# RECORDED DATA
◆ ◆ ◆ ◆

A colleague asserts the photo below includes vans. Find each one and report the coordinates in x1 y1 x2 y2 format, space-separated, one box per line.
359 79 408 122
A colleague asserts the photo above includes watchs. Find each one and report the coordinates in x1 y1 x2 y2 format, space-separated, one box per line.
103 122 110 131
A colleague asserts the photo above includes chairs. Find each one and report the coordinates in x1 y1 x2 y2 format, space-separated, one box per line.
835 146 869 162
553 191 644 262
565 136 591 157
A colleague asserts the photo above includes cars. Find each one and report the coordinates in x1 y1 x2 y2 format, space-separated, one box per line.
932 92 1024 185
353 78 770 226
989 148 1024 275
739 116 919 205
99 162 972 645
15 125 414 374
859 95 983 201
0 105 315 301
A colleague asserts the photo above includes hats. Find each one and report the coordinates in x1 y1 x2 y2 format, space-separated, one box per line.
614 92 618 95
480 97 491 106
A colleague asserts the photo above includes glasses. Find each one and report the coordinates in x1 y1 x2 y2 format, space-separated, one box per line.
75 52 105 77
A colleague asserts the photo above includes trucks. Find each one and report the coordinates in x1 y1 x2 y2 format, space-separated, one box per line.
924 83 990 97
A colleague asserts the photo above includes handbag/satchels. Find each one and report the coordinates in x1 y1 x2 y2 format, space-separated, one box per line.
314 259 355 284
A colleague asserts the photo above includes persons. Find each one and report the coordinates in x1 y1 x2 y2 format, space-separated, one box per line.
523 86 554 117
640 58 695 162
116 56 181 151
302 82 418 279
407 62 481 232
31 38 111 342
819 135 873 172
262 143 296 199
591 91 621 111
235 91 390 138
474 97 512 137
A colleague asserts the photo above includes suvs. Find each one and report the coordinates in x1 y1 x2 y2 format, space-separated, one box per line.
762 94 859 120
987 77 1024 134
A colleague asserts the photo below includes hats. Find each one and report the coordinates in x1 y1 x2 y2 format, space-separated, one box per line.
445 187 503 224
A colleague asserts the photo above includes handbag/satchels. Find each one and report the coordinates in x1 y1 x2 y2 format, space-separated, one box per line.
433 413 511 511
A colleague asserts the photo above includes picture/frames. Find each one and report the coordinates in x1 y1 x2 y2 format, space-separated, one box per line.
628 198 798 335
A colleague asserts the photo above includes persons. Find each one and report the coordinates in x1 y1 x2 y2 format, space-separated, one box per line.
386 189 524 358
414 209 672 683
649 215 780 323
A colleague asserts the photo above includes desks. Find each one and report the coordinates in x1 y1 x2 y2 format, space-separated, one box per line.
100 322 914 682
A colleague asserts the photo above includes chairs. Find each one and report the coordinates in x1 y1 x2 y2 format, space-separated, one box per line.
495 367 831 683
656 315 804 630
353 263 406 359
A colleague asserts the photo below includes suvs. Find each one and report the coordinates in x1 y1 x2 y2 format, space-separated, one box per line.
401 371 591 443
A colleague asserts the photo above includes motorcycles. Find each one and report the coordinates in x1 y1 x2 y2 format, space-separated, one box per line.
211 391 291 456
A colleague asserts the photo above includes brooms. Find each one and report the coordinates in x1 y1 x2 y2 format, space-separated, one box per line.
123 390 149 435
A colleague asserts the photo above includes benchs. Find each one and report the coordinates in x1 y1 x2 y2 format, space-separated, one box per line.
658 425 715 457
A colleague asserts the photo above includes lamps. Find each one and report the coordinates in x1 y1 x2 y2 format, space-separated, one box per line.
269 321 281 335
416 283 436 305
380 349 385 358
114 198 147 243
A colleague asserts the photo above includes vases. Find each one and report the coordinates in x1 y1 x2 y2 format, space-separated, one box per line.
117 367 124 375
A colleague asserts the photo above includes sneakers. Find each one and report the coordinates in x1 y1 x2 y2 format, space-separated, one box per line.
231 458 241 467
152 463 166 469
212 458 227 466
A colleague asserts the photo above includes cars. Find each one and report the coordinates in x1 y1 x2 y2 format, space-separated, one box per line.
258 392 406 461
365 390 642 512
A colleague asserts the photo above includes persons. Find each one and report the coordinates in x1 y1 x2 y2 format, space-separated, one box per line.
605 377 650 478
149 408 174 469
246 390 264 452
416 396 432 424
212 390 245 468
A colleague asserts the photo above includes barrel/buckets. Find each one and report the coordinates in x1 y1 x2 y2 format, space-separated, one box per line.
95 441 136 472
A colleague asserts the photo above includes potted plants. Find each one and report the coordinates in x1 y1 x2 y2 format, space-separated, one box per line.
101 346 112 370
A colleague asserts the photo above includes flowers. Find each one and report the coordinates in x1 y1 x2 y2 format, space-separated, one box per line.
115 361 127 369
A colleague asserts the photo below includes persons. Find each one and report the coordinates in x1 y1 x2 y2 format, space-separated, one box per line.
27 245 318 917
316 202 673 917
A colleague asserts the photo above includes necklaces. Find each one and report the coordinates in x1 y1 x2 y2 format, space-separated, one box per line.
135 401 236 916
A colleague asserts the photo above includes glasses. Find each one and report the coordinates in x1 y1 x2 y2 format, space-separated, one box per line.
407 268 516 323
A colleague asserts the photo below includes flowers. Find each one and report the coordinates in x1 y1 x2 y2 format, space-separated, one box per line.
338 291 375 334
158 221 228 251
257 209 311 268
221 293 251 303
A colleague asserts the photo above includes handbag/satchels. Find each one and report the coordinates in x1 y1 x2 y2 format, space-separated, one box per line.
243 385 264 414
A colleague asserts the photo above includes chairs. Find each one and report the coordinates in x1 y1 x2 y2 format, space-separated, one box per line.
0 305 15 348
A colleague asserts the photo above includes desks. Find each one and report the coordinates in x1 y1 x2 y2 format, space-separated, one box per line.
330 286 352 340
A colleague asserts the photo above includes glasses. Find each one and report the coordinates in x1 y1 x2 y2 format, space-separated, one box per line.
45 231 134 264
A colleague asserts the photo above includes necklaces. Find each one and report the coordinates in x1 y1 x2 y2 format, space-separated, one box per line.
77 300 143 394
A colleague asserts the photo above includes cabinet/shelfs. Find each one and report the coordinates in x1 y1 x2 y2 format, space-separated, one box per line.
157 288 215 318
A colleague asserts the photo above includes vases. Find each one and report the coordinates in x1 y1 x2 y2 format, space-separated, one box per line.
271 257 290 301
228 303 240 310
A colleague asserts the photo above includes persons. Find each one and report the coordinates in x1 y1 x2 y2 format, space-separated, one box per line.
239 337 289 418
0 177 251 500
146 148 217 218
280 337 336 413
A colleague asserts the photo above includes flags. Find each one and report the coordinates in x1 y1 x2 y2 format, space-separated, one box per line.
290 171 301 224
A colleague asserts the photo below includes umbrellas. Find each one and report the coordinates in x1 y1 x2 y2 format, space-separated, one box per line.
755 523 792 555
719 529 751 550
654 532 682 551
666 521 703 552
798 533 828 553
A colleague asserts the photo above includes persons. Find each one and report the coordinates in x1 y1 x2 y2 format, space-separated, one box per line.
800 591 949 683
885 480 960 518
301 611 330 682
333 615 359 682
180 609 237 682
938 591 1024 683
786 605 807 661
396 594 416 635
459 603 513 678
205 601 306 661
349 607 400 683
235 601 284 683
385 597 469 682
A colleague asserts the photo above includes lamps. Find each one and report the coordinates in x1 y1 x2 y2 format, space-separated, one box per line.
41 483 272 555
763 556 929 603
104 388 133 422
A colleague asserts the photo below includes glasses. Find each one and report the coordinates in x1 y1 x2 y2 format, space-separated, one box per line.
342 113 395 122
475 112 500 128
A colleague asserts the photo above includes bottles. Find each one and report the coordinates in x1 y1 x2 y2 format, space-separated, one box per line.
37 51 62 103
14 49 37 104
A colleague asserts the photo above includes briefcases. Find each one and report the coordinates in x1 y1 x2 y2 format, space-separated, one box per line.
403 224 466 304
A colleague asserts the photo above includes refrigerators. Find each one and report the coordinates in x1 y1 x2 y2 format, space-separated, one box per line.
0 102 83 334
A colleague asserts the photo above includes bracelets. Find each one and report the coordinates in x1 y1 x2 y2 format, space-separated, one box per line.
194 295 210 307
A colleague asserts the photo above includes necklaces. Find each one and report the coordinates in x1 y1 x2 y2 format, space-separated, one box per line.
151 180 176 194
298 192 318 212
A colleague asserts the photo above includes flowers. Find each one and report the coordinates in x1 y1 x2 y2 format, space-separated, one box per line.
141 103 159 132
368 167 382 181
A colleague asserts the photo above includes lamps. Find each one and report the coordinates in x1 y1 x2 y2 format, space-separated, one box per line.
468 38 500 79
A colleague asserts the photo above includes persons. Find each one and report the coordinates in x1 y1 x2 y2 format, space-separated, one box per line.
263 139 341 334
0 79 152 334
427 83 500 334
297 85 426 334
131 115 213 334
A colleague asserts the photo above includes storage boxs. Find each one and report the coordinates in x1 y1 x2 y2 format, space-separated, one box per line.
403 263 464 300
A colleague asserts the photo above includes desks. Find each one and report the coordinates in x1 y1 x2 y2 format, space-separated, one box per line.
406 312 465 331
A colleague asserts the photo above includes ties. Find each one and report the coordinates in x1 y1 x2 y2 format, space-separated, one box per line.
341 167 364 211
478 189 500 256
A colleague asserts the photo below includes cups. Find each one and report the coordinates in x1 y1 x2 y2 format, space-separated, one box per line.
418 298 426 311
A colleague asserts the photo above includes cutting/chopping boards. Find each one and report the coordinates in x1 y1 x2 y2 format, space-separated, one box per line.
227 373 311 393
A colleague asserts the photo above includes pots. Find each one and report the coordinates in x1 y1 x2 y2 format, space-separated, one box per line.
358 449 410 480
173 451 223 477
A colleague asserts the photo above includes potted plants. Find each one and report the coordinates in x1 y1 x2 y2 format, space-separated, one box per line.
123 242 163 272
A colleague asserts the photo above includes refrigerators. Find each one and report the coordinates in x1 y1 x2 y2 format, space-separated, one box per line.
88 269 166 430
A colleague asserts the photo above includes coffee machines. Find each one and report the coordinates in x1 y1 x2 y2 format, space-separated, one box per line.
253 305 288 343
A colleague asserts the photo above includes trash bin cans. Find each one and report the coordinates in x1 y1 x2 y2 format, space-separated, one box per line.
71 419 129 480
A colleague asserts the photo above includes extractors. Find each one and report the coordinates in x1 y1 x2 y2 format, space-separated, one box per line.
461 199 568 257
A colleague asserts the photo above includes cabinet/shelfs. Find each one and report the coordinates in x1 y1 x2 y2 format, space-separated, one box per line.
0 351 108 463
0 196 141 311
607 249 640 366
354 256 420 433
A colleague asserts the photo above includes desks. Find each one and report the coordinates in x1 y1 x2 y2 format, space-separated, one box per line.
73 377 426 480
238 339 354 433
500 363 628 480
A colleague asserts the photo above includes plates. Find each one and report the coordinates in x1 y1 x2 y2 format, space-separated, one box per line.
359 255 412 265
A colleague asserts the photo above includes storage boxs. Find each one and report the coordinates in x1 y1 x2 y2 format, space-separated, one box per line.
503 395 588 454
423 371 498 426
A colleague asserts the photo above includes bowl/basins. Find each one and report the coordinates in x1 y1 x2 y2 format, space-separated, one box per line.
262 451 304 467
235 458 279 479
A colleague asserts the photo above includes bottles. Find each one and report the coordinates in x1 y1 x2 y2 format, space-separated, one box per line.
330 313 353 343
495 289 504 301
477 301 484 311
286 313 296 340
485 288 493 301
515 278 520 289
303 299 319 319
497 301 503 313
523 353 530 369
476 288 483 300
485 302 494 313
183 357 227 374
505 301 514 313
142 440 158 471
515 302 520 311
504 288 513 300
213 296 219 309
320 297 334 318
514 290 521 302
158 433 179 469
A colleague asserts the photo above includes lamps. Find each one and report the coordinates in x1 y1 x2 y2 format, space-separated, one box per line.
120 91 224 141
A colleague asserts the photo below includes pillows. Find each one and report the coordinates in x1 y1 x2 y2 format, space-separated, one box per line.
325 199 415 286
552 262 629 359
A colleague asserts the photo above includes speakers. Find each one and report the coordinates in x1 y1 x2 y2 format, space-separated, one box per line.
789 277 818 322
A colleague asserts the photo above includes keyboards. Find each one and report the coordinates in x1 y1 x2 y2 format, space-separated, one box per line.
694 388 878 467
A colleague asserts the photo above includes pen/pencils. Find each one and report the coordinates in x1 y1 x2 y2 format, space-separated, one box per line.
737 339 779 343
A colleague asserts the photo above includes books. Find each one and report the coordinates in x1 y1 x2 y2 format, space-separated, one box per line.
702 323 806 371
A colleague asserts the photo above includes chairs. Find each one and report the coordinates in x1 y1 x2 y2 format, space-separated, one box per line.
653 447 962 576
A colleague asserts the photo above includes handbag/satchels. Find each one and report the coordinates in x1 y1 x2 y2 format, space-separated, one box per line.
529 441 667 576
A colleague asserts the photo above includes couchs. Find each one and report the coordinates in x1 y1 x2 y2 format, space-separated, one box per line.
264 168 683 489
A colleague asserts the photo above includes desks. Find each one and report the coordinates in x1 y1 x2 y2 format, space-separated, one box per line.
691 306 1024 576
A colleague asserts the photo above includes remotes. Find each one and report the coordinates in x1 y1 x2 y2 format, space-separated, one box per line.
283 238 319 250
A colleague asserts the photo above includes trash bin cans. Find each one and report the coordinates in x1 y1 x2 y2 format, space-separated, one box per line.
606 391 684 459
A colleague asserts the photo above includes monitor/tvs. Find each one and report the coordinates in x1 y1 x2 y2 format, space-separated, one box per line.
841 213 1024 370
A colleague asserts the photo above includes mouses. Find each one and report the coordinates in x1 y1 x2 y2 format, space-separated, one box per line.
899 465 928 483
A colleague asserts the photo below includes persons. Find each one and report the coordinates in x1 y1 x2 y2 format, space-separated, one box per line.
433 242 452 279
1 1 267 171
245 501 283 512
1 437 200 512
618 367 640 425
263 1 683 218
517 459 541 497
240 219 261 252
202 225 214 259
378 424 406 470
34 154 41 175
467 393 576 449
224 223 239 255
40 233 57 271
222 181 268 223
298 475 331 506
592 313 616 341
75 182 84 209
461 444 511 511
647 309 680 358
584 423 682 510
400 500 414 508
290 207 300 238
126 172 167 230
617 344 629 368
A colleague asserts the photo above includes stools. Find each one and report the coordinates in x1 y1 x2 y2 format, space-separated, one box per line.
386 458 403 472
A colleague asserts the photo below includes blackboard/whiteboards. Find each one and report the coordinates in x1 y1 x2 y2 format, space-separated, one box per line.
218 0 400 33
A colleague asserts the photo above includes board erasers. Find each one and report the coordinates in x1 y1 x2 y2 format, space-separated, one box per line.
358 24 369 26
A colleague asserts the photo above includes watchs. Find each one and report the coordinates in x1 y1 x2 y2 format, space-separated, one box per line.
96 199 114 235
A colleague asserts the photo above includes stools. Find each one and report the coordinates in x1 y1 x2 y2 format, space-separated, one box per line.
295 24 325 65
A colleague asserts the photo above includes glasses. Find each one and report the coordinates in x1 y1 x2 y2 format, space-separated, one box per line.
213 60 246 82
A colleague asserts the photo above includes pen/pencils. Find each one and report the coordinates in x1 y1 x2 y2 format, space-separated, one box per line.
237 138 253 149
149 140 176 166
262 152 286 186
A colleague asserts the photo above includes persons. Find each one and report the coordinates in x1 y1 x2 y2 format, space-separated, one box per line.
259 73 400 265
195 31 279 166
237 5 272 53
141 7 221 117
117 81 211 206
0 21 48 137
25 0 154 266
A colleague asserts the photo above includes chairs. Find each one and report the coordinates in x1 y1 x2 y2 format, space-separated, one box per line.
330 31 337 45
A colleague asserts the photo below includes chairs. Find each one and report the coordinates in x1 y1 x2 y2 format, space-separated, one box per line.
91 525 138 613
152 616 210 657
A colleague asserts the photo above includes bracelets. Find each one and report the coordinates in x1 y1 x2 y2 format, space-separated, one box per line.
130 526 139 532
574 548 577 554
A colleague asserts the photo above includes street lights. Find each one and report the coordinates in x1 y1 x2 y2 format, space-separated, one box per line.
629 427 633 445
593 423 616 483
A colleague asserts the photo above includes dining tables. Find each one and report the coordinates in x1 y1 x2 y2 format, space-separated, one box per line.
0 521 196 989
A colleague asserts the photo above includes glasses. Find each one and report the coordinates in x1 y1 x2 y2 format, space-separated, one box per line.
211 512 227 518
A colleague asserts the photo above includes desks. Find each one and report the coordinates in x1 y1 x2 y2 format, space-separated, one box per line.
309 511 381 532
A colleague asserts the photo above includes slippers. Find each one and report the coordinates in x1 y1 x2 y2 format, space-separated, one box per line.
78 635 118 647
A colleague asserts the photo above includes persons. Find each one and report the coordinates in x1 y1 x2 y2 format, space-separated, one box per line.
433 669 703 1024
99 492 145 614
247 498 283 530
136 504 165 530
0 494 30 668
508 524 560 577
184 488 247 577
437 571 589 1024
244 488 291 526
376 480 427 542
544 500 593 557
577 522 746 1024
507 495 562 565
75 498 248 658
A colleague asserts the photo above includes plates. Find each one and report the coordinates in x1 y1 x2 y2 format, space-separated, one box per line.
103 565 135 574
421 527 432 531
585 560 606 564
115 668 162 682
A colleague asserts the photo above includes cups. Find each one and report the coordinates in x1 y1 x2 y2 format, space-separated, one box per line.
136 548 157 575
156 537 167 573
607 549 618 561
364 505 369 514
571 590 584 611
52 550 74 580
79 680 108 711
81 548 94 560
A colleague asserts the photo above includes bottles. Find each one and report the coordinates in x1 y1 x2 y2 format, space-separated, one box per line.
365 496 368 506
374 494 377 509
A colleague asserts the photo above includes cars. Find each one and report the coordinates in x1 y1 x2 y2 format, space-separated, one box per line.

◆ ◆ ◆ ◆

# WHAT THE TASK ASKS
From the data above, print every line starting at the one that contains "A colleague asserts the photo below includes umbrellas." and stopping after the one that contains "798 533 828 553". Reproduce each line without any change.

# WRITTEN ANSWER
A colleague asserts the photo below includes umbrellas. Find each one and report the coordinates in x1 y1 x2 y2 format, space-separated, one box per line.
755 523 792 555
719 529 751 550
654 532 682 551
666 521 703 552
798 533 828 553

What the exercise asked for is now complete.